**REQUIRED WORK**:
Will you extract the entries word for word? Images should not appear in the copy.

**RECORDS PROVIDED**:
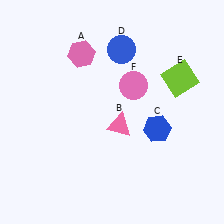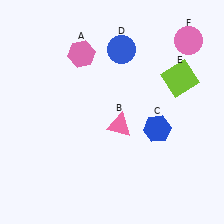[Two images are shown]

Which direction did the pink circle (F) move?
The pink circle (F) moved up and to the right.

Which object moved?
The pink circle (F) moved up and to the right.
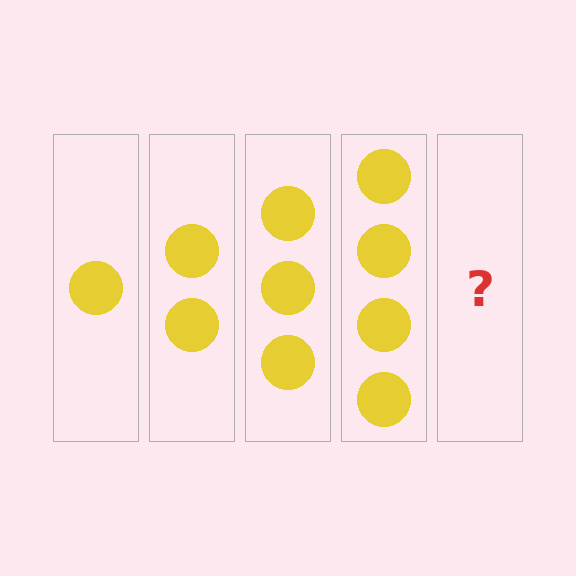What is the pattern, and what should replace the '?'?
The pattern is that each step adds one more circle. The '?' should be 5 circles.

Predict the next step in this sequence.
The next step is 5 circles.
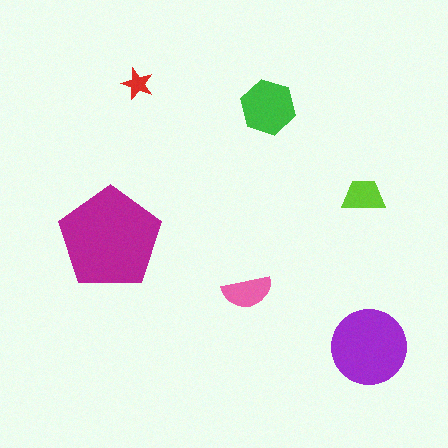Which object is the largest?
The magenta pentagon.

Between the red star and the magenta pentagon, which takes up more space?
The magenta pentagon.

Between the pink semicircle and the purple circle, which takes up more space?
The purple circle.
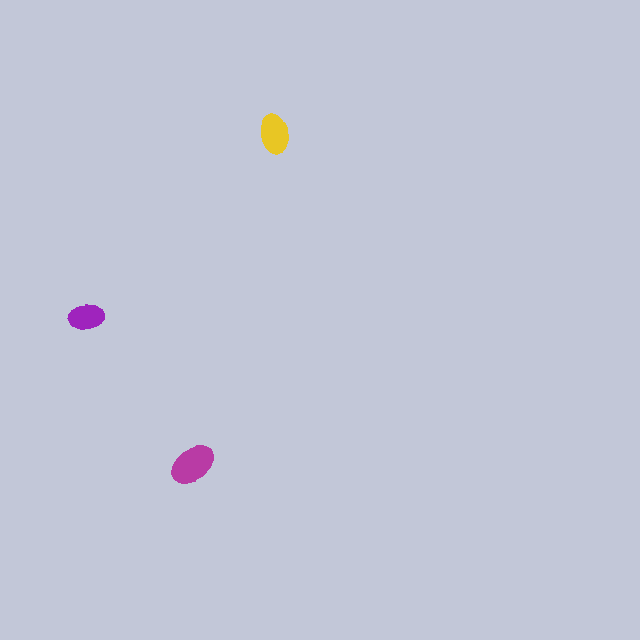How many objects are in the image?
There are 3 objects in the image.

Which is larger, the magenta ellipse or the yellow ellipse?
The magenta one.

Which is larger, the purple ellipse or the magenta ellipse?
The magenta one.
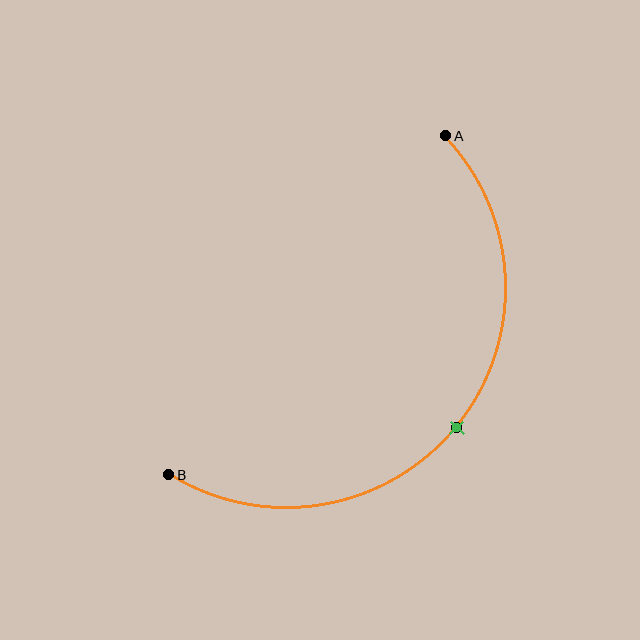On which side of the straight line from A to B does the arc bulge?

**SOLUTION BELOW**:
[Two images are shown]

Which direction did the pink circle (F) move?
The pink circle (F) moved up and to the right.

Which object moved?
The pink circle (F) moved up and to the right.
What is the pattern, and what should replace the '?'?
The pattern is that each step adds one more circle. The '?' should be 5 circles.

Predict the next step in this sequence.
The next step is 5 circles.
Which object is the largest?
The magenta pentagon.

Between the red star and the magenta pentagon, which takes up more space?
The magenta pentagon.

Between the pink semicircle and the purple circle, which takes up more space?
The purple circle.
How many objects are in the image?
There are 3 objects in the image.

Which is larger, the magenta ellipse or the yellow ellipse?
The magenta one.

Which is larger, the purple ellipse or the magenta ellipse?
The magenta one.
On which side of the straight line from A to B does the arc bulge?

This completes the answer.